**STATED TASK**.
Write the records below out in full, character for character, with no pictures.

**PROVIDED RECORDS**.
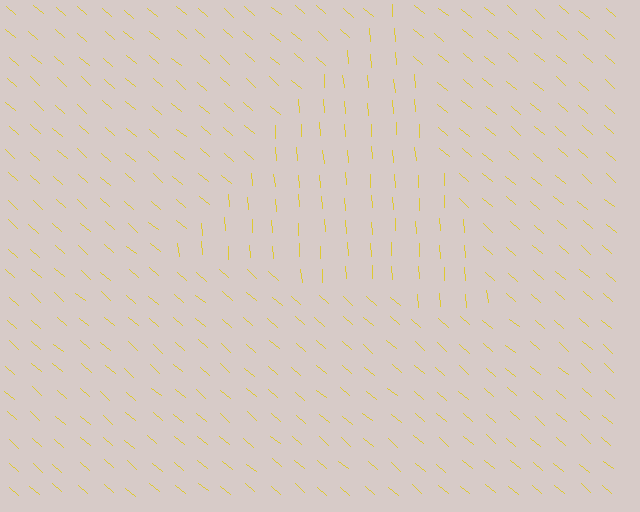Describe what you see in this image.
The image is filled with small yellow line segments. A triangle region in the image has lines oriented differently from the surrounding lines, creating a visible texture boundary.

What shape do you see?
I see a triangle.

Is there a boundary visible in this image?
Yes, there is a texture boundary formed by a change in line orientation.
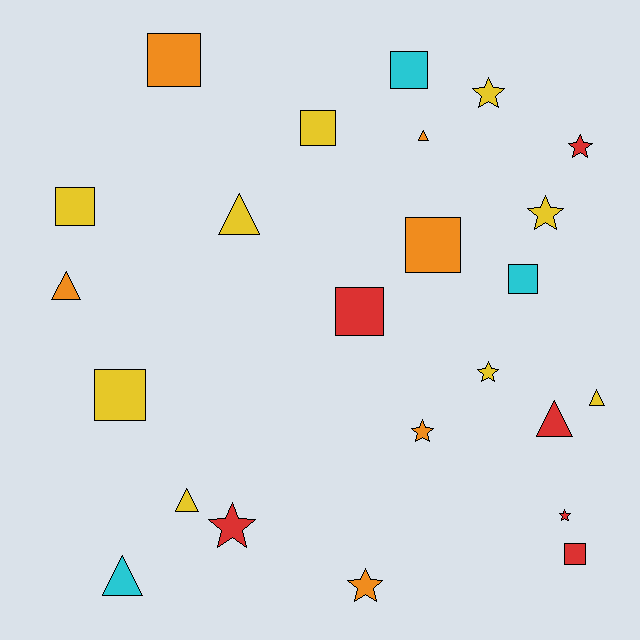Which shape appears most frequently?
Square, with 9 objects.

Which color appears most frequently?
Yellow, with 9 objects.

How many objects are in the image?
There are 24 objects.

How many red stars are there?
There are 3 red stars.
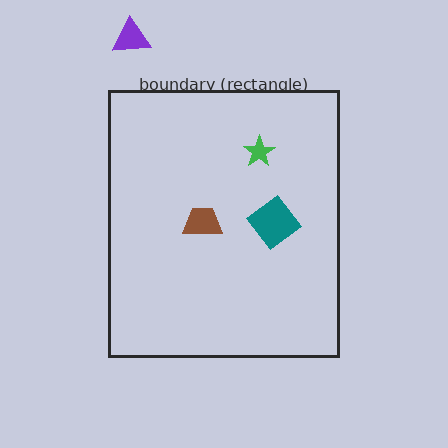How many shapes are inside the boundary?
3 inside, 1 outside.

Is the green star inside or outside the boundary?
Inside.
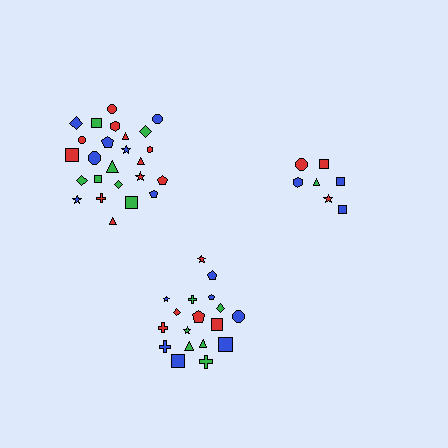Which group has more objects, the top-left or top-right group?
The top-left group.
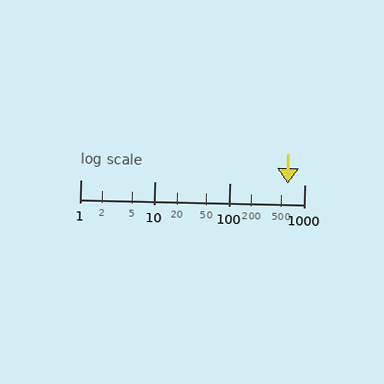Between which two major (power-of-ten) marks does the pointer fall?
The pointer is between 100 and 1000.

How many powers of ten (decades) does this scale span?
The scale spans 3 decades, from 1 to 1000.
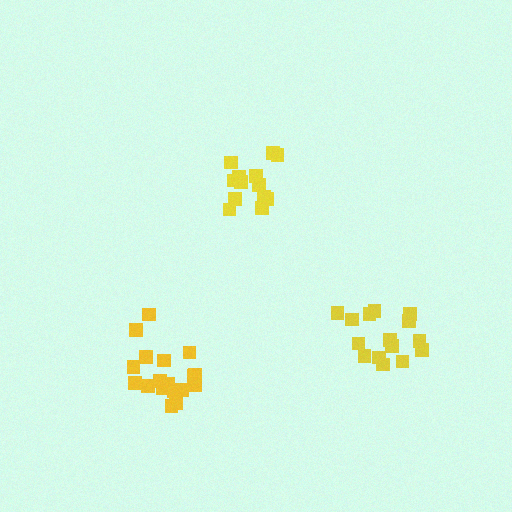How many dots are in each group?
Group 1: 18 dots, Group 2: 15 dots, Group 3: 13 dots (46 total).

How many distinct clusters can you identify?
There are 3 distinct clusters.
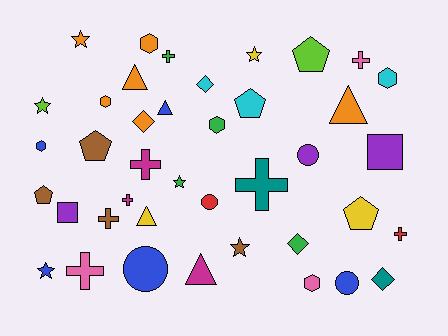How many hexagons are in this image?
There are 6 hexagons.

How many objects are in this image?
There are 40 objects.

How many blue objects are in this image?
There are 5 blue objects.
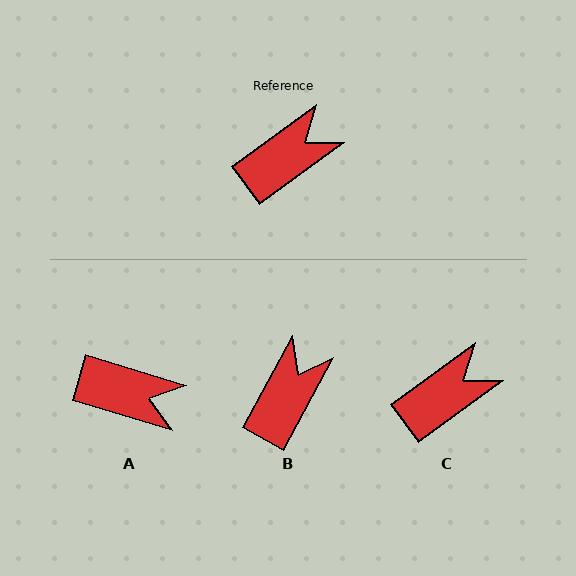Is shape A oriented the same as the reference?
No, it is off by about 53 degrees.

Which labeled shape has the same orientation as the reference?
C.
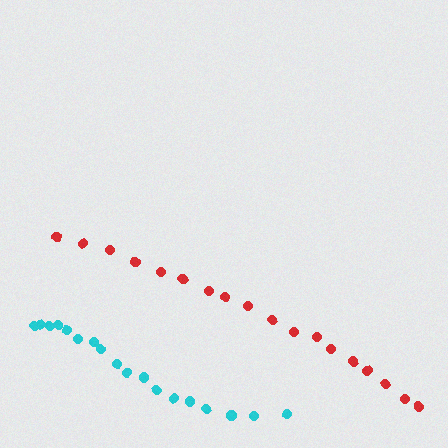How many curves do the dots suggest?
There are 2 distinct paths.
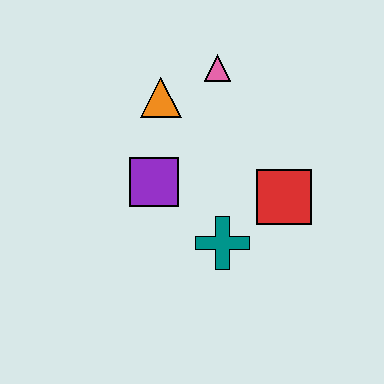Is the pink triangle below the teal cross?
No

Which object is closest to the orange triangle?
The pink triangle is closest to the orange triangle.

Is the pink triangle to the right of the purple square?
Yes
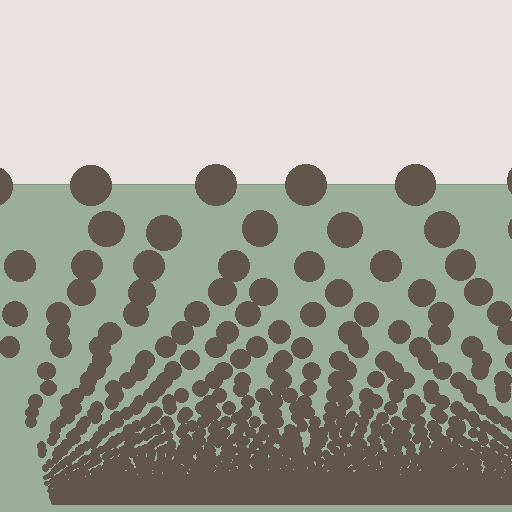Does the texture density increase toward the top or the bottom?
Density increases toward the bottom.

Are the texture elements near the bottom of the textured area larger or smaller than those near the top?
Smaller. The gradient is inverted — elements near the bottom are smaller and denser.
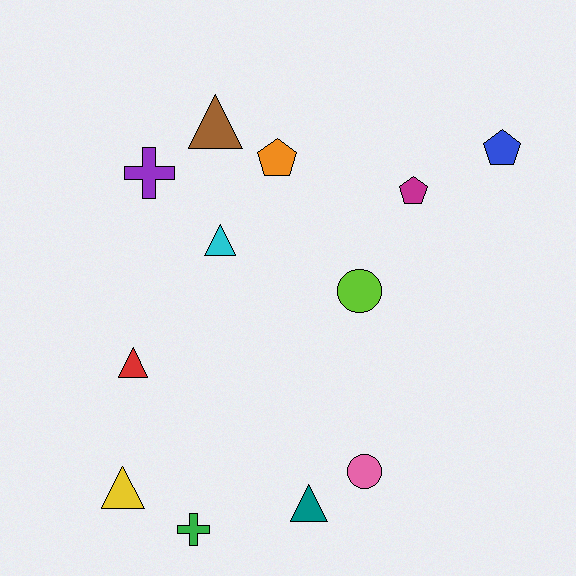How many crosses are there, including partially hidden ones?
There are 2 crosses.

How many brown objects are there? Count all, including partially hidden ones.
There is 1 brown object.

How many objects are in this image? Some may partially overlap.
There are 12 objects.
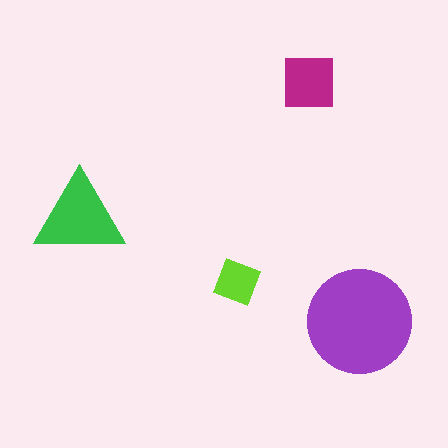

**SOLVED EXERCISE**.
Describe what you see in this image.
The image is filled with small yellow line segments. A triangle region in the image has lines oriented differently from the surrounding lines, creating a visible texture boundary.

What shape do you see?
I see a triangle.

Is there a boundary visible in this image?
Yes, there is a texture boundary formed by a change in line orientation.
Which shape appears most frequently?
Square, with 9 objects.

Which color appears most frequently?
Yellow, with 9 objects.

How many objects are in the image?
There are 24 objects.

How many red stars are there?
There are 3 red stars.
How many shapes are inside the boundary?
3 inside, 1 outside.

Is the green star inside or outside the boundary?
Inside.
Which group has more objects, the top-left or top-right group?
The top-left group.
Between which two major (power-of-ten) marks does the pointer fall?
The pointer is between 100 and 1000.

How many powers of ten (decades) does this scale span?
The scale spans 3 decades, from 1 to 1000.
How many dots are in each group?
Group 1: 18 dots, Group 2: 15 dots, Group 3: 13 dots (46 total).

How many distinct clusters can you identify?
There are 3 distinct clusters.
How many hexagons are in this image?
There are 6 hexagons.

How many objects are in this image?
There are 40 objects.

How many blue objects are in this image?
There are 5 blue objects.
Is shape A oriented the same as the reference?
No, it is off by about 53 degrees.

Which labeled shape has the same orientation as the reference?
C.
How many curves do the dots suggest?
There are 2 distinct paths.
Is the pink triangle below the teal cross?
No

Which object is closest to the orange triangle?
The pink triangle is closest to the orange triangle.

Is the pink triangle to the right of the purple square?
Yes
Does the texture density increase toward the top or the bottom?
Density increases toward the bottom.

Are the texture elements near the bottom of the textured area larger or smaller than those near the top?
Smaller. The gradient is inverted — elements near the bottom are smaller and denser.
How many crosses are there, including partially hidden ones?
There are 2 crosses.

How many brown objects are there? Count all, including partially hidden ones.
There is 1 brown object.

How many objects are in this image? Some may partially overlap.
There are 12 objects.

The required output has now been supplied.